What you should do. Return the following lines and nothing else: the one holding "What time does the clock show?" and all those after it in the records below, unchanged, minus any pictures.

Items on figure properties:
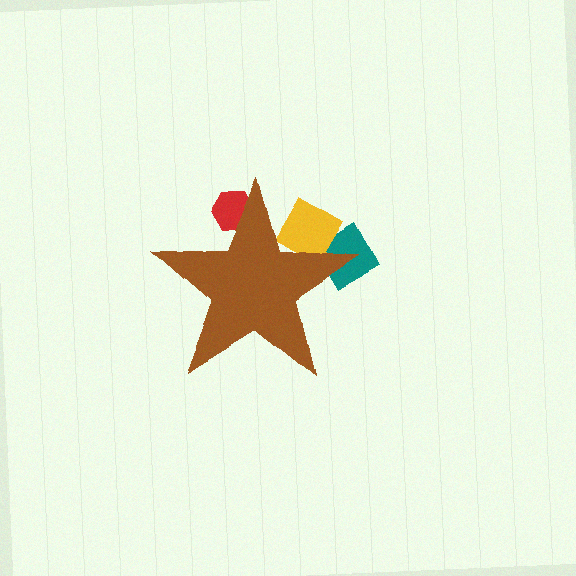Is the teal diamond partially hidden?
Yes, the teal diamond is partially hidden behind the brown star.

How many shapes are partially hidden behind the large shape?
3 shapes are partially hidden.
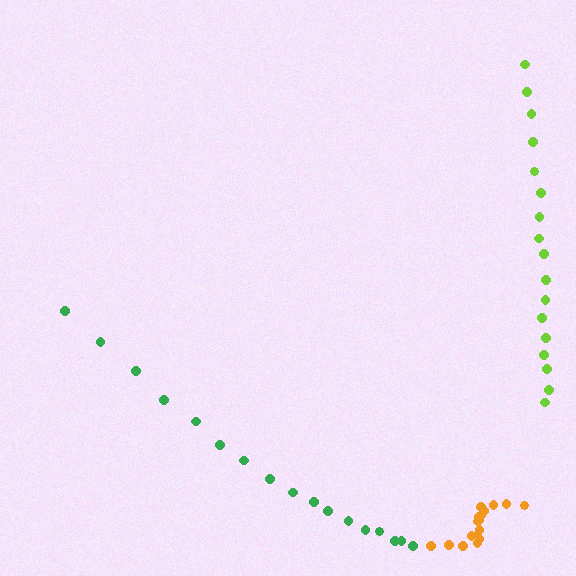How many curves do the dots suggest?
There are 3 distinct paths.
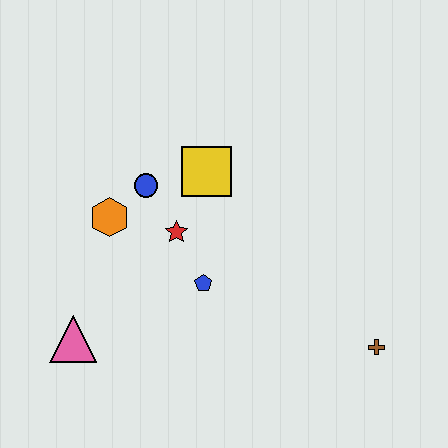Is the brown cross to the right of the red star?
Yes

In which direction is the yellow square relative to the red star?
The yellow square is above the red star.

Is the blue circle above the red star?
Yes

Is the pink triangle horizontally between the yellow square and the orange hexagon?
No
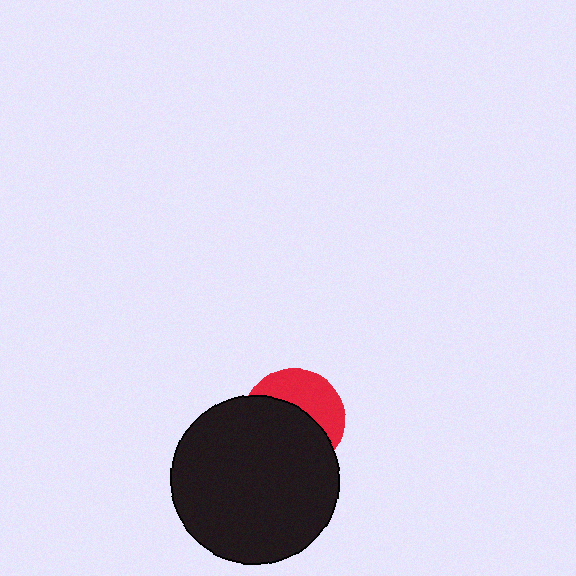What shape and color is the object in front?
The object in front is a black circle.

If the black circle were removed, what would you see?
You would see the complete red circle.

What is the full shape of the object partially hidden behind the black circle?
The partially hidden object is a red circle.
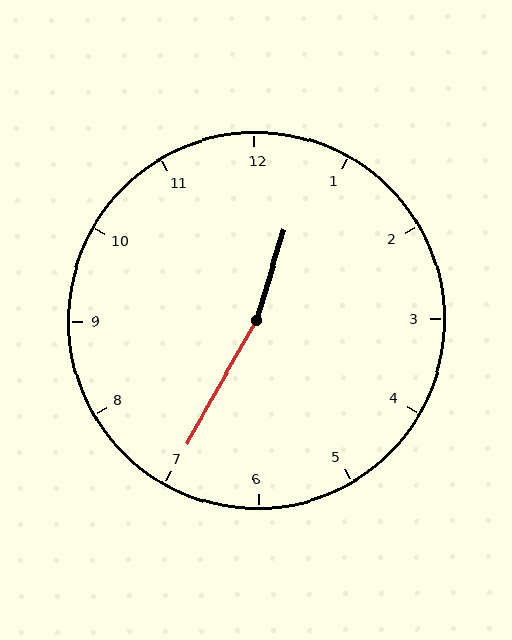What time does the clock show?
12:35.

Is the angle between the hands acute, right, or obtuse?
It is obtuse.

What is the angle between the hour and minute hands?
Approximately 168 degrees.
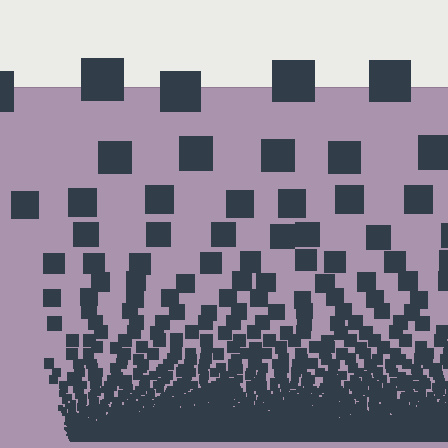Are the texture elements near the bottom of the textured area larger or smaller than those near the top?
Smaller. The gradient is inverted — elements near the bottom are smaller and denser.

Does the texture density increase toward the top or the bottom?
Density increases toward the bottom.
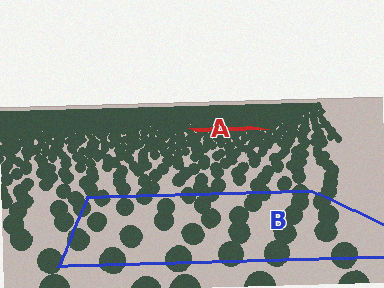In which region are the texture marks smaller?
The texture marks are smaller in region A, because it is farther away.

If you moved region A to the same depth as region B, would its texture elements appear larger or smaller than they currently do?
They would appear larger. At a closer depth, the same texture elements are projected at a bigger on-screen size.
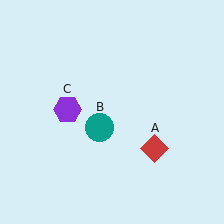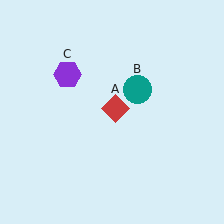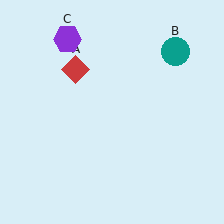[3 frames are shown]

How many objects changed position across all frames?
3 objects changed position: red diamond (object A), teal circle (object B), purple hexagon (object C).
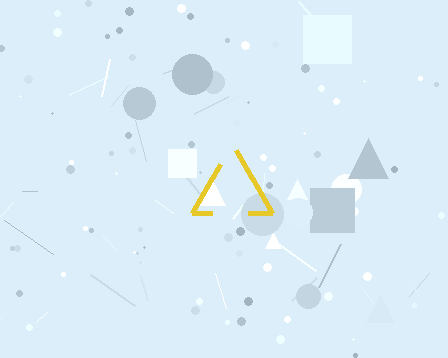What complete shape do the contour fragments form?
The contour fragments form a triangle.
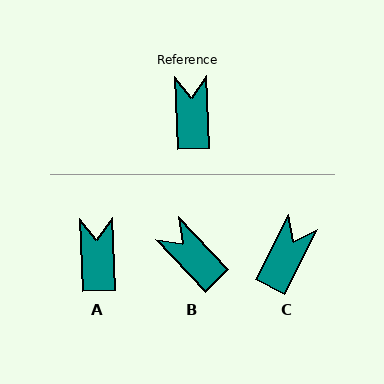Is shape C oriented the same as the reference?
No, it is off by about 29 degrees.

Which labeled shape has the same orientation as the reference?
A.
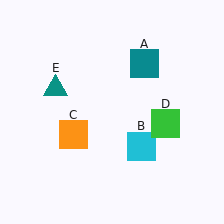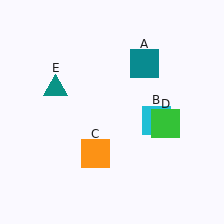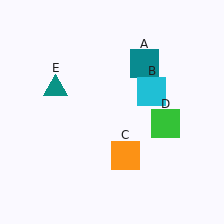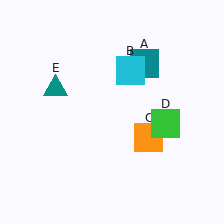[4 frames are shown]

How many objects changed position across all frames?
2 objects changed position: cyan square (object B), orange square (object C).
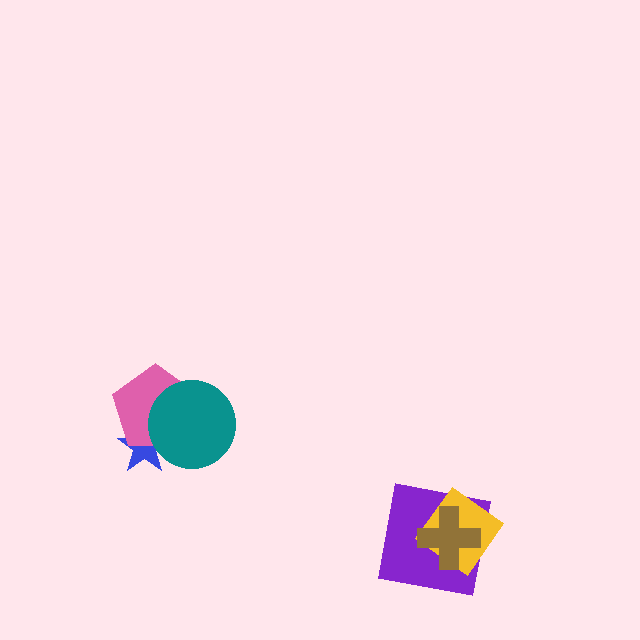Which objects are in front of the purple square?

Correct response.
What time does the clock show?
12:35.

Is the angle between the hands acute, right, or obtuse?
It is obtuse.

What is the angle between the hour and minute hands?
Approximately 168 degrees.
Are the texture elements near the bottom of the textured area larger or smaller than those near the top?
Smaller. The gradient is inverted — elements near the bottom are smaller and denser.

Does the texture density increase toward the top or the bottom?
Density increases toward the bottom.
In which region are the texture marks smaller?
The texture marks are smaller in region A, because it is farther away.

If you moved region A to the same depth as region B, would its texture elements appear larger or smaller than they currently do?
They would appear larger. At a closer depth, the same texture elements are projected at a bigger on-screen size.
[3 frames are shown]

How many objects changed position across all frames?
3 objects changed position: red diamond (object A), teal circle (object B), purple hexagon (object C).
What complete shape do the contour fragments form?
The contour fragments form a triangle.
Is shape C oriented the same as the reference?
No, it is off by about 29 degrees.

Which labeled shape has the same orientation as the reference?
A.
[4 frames are shown]

How many objects changed position across all frames?
2 objects changed position: cyan square (object B), orange square (object C).
Which objects are in front of the purple square?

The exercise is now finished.